* _Your objective_
Copy each line of the listing below exactly.

□ □ □ □ □

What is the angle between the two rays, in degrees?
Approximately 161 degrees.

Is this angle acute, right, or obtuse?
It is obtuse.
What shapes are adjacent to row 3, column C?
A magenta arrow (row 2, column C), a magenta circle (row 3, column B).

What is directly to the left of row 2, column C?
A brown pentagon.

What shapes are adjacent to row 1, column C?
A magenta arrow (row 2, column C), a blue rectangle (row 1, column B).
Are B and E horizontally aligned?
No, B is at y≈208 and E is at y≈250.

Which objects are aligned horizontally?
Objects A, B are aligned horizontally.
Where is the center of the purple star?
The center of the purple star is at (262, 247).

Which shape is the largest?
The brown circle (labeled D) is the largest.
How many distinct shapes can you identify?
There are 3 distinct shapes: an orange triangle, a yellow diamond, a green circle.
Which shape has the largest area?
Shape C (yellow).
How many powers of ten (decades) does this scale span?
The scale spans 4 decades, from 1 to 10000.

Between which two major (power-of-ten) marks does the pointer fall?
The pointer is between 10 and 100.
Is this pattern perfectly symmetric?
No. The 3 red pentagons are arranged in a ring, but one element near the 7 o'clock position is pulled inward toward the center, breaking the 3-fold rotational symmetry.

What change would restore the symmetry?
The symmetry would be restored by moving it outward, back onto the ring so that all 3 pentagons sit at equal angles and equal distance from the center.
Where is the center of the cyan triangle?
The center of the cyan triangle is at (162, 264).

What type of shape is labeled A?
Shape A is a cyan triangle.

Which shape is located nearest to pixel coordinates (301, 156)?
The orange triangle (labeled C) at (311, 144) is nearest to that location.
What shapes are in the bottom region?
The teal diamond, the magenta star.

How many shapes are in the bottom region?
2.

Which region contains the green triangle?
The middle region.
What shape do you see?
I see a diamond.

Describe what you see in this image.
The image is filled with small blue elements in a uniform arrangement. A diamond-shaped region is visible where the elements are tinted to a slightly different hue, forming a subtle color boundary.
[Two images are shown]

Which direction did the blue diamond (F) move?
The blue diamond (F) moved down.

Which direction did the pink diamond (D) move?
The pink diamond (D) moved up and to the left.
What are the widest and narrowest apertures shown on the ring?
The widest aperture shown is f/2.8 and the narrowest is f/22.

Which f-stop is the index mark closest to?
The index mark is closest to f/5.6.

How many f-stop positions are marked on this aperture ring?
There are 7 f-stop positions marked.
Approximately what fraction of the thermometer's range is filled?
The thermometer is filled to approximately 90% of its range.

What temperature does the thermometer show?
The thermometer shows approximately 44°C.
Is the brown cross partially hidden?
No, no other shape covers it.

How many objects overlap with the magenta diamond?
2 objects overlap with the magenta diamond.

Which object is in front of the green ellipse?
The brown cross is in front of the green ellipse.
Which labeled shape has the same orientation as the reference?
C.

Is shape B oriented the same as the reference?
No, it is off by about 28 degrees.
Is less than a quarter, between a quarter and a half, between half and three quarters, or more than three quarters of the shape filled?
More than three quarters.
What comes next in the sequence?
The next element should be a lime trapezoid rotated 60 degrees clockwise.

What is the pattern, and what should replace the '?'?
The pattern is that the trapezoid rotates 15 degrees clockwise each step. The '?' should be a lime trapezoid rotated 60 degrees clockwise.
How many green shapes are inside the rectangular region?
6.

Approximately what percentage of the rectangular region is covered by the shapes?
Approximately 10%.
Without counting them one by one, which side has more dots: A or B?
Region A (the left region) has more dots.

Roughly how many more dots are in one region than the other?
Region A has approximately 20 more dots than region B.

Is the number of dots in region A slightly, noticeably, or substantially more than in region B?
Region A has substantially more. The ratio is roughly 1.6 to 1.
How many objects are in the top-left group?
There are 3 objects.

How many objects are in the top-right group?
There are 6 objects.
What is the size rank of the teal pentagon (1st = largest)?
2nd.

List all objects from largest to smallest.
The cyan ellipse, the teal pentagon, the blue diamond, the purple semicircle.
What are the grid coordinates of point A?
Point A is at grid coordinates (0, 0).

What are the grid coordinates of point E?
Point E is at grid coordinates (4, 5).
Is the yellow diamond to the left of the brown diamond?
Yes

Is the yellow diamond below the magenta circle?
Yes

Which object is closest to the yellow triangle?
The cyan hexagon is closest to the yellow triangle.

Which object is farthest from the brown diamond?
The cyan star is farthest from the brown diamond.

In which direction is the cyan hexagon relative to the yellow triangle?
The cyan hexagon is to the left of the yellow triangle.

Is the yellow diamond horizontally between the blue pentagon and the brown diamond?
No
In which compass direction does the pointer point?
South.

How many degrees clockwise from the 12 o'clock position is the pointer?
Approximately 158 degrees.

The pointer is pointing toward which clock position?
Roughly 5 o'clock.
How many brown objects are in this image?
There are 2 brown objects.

□ □ □ □ □

* _Reply to the task_
What is the angle between the two rays, in degrees?
Approximately 161 degrees.

Is this angle acute, right, or obtuse?
It is obtuse.
What shapes are adjacent to row 3, column C?
A magenta arrow (row 2, column C), a magenta circle (row 3, column B).

What is directly to the left of row 2, column C?
A brown pentagon.

What shapes are adjacent to row 1, column C?
A magenta arrow (row 2, column C), a blue rectangle (row 1, column B).
Are B and E horizontally aligned?
No, B is at y≈208 and E is at y≈250.

Which objects are aligned horizontally?
Objects A, B are aligned horizontally.
Where is the center of the purple star?
The center of the purple star is at (262, 247).

Which shape is the largest?
The brown circle (labeled D) is the largest.
How many distinct shapes can you identify?
There are 3 distinct shapes: an orange triangle, a yellow diamond, a green circle.
Which shape has the largest area?
Shape C (yellow).
How many powers of ten (decades) does this scale span?
The scale spans 4 decades, from 1 to 10000.

Between which two major (power-of-ten) marks does the pointer fall?
The pointer is between 10 and 100.
Is this pattern perfectly symmetric?
No. The 3 red pentagons are arranged in a ring, but one element near the 7 o'clock position is pulled inward toward the center, breaking the 3-fold rotational symmetry.

What change would restore the symmetry?
The symmetry would be restored by moving it outward, back onto the ring so that all 3 pentagons sit at equal angles and equal distance from the center.
Where is the center of the cyan triangle?
The center of the cyan triangle is at (162, 264).

What type of shape is labeled A?
Shape A is a cyan triangle.

Which shape is located nearest to pixel coordinates (301, 156)?
The orange triangle (labeled C) at (311, 144) is nearest to that location.
What shapes are in the bottom region?
The teal diamond, the magenta star.

How many shapes are in the bottom region?
2.

Which region contains the green triangle?
The middle region.
What shape do you see?
I see a diamond.

Describe what you see in this image.
The image is filled with small blue elements in a uniform arrangement. A diamond-shaped region is visible where the elements are tinted to a slightly different hue, forming a subtle color boundary.
[Two images are shown]

Which direction did the blue diamond (F) move?
The blue diamond (F) moved down.

Which direction did the pink diamond (D) move?
The pink diamond (D) moved up and to the left.
What are the widest and narrowest apertures shown on the ring?
The widest aperture shown is f/2.8 and the narrowest is f/22.

Which f-stop is the index mark closest to?
The index mark is closest to f/5.6.

How many f-stop positions are marked on this aperture ring?
There are 7 f-stop positions marked.
Approximately what fraction of the thermometer's range is filled?
The thermometer is filled to approximately 90% of its range.

What temperature does the thermometer show?
The thermometer shows approximately 44°C.
Is the brown cross partially hidden?
No, no other shape covers it.

How many objects overlap with the magenta diamond?
2 objects overlap with the magenta diamond.

Which object is in front of the green ellipse?
The brown cross is in front of the green ellipse.
Which labeled shape has the same orientation as the reference?
C.

Is shape B oriented the same as the reference?
No, it is off by about 28 degrees.
Is less than a quarter, between a quarter and a half, between half and three quarters, or more than three quarters of the shape filled?
More than three quarters.
What comes next in the sequence?
The next element should be a lime trapezoid rotated 60 degrees clockwise.

What is the pattern, and what should replace the '?'?
The pattern is that the trapezoid rotates 15 degrees clockwise each step. The '?' should be a lime trapezoid rotated 60 degrees clockwise.
How many green shapes are inside the rectangular region?
6.

Approximately what percentage of the rectangular region is covered by the shapes?
Approximately 10%.
Without counting them one by one, which side has more dots: A or B?
Region A (the left region) has more dots.

Roughly how many more dots are in one region than the other?
Region A has approximately 20 more dots than region B.

Is the number of dots in region A slightly, noticeably, or substantially more than in region B?
Region A has substantially more. The ratio is roughly 1.6 to 1.
How many objects are in the top-left group?
There are 3 objects.

How many objects are in the top-right group?
There are 6 objects.
What is the size rank of the teal pentagon (1st = largest)?
2nd.

List all objects from largest to smallest.
The cyan ellipse, the teal pentagon, the blue diamond, the purple semicircle.
What are the grid coordinates of point A?
Point A is at grid coordinates (0, 0).

What are the grid coordinates of point E?
Point E is at grid coordinates (4, 5).
Is the yellow diamond to the left of the brown diamond?
Yes

Is the yellow diamond below the magenta circle?
Yes

Which object is closest to the yellow triangle?
The cyan hexagon is closest to the yellow triangle.

Which object is farthest from the brown diamond?
The cyan star is farthest from the brown diamond.

In which direction is the cyan hexagon relative to the yellow triangle?
The cyan hexagon is to the left of the yellow triangle.

Is the yellow diamond horizontally between the blue pentagon and the brown diamond?
No
In which compass direction does the pointer point?
South.

How many degrees clockwise from the 12 o'clock position is the pointer?
Approximately 158 degrees.

The pointer is pointing toward which clock position?
Roughly 5 o'clock.
How many brown objects are in this image?
There are 2 brown objects.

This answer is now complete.